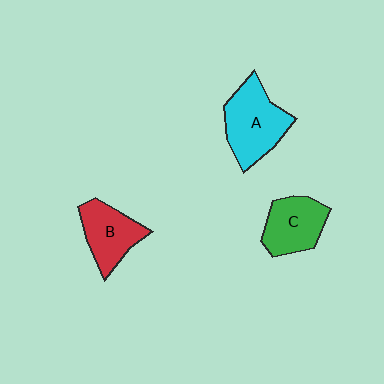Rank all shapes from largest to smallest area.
From largest to smallest: A (cyan), B (red), C (green).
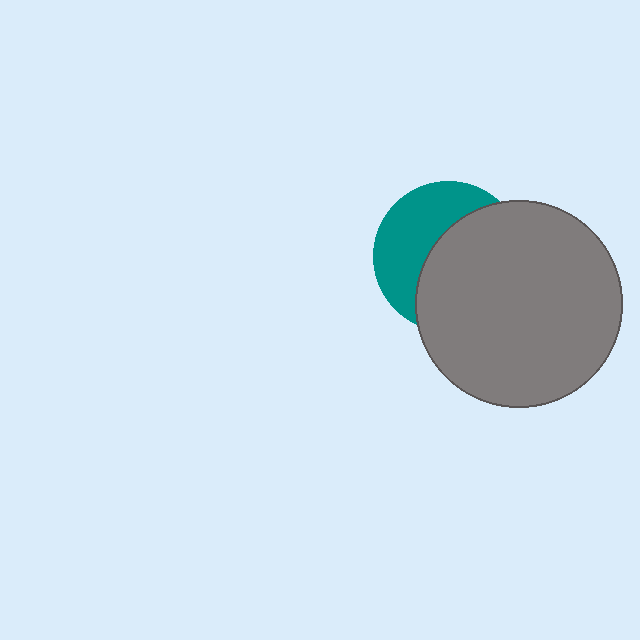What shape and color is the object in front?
The object in front is a gray circle.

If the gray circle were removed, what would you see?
You would see the complete teal circle.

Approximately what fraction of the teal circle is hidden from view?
Roughly 58% of the teal circle is hidden behind the gray circle.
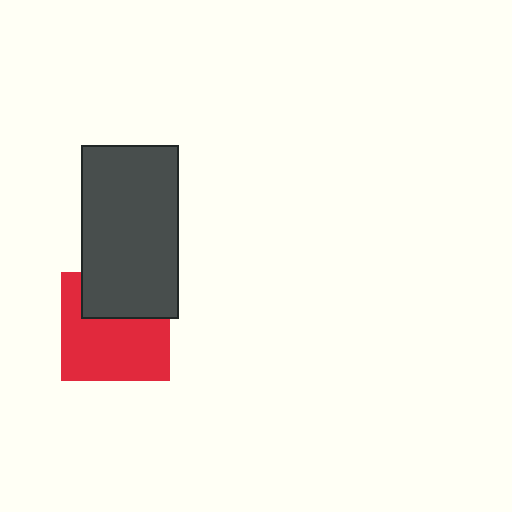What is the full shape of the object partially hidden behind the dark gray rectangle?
The partially hidden object is a red square.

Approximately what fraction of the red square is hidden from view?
Roughly 36% of the red square is hidden behind the dark gray rectangle.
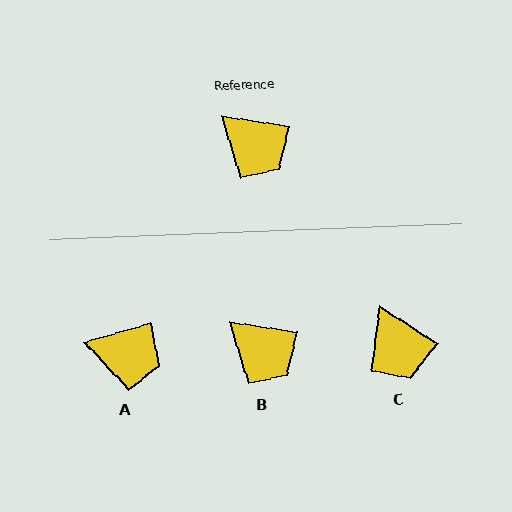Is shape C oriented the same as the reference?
No, it is off by about 25 degrees.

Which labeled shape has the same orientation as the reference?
B.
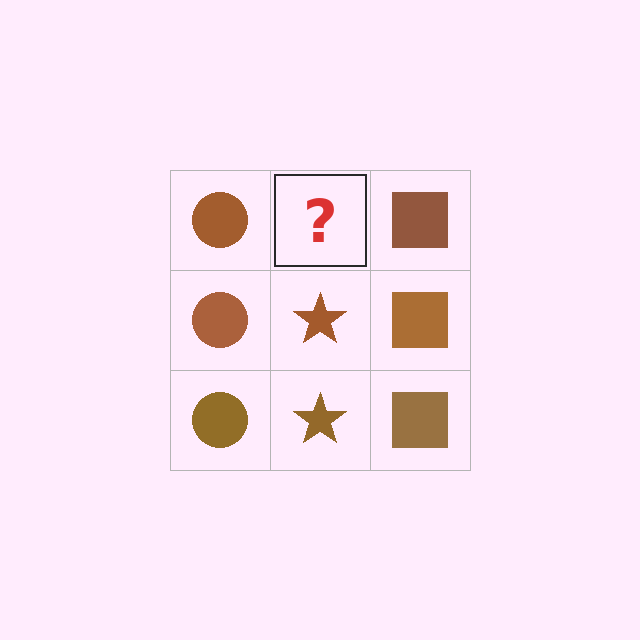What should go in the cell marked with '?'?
The missing cell should contain a brown star.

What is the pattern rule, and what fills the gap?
The rule is that each column has a consistent shape. The gap should be filled with a brown star.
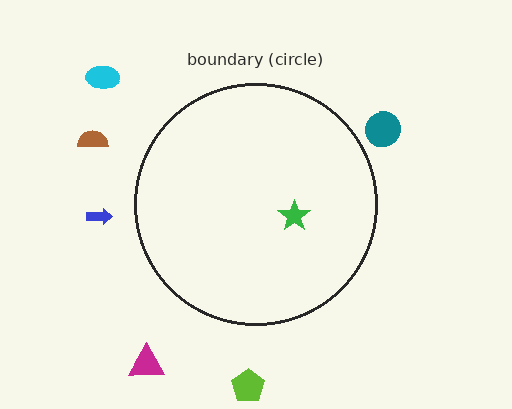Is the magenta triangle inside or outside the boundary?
Outside.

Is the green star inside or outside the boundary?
Inside.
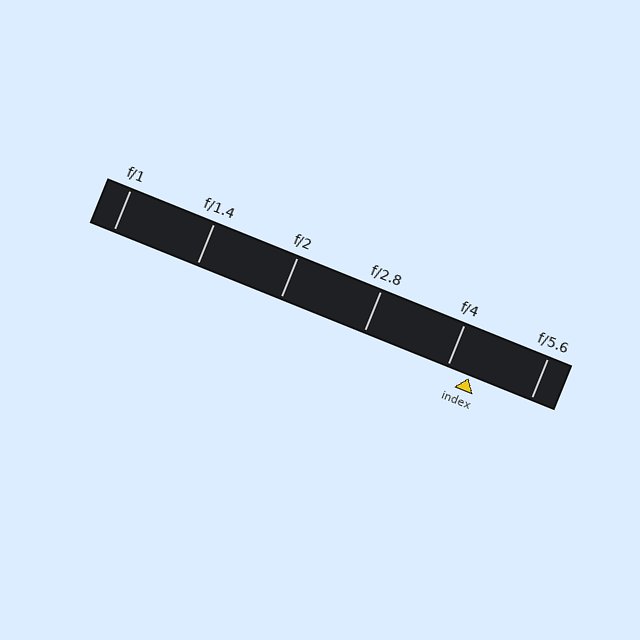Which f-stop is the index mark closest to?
The index mark is closest to f/4.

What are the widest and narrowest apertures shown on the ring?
The widest aperture shown is f/1 and the narrowest is f/5.6.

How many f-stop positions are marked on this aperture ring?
There are 6 f-stop positions marked.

WHAT YOU HAVE TO DO: Each record above is to be restated exactly, with its pictures removed from the copy.

TASK SOLUTION:
Rank all shapes from largest to smallest area.
From largest to smallest: A (cyan), B (red), C (green).
What shape and color is the object in front?
The object in front is a gray circle.

If the gray circle were removed, what would you see?
You would see the complete teal circle.

Approximately what fraction of the teal circle is hidden from view?
Roughly 58% of the teal circle is hidden behind the gray circle.
What is the full shape of the object partially hidden behind the dark gray rectangle?
The partially hidden object is a red square.

Approximately what fraction of the red square is hidden from view?
Roughly 36% of the red square is hidden behind the dark gray rectangle.
Is shape C oriented the same as the reference?
No, it is off by about 25 degrees.

Which labeled shape has the same orientation as the reference?
B.
What should go in the cell marked with '?'?
The missing cell should contain a brown star.

What is the pattern rule, and what fills the gap?
The rule is that each column has a consistent shape. The gap should be filled with a brown star.
Is the magenta triangle inside or outside the boundary?
Outside.

Is the green star inside or outside the boundary?
Inside.
Which f-stop is the index mark closest to?
The index mark is closest to f/4.

What are the widest and narrowest apertures shown on the ring?
The widest aperture shown is f/1 and the narrowest is f/5.6.

How many f-stop positions are marked on this aperture ring?
There are 6 f-stop positions marked.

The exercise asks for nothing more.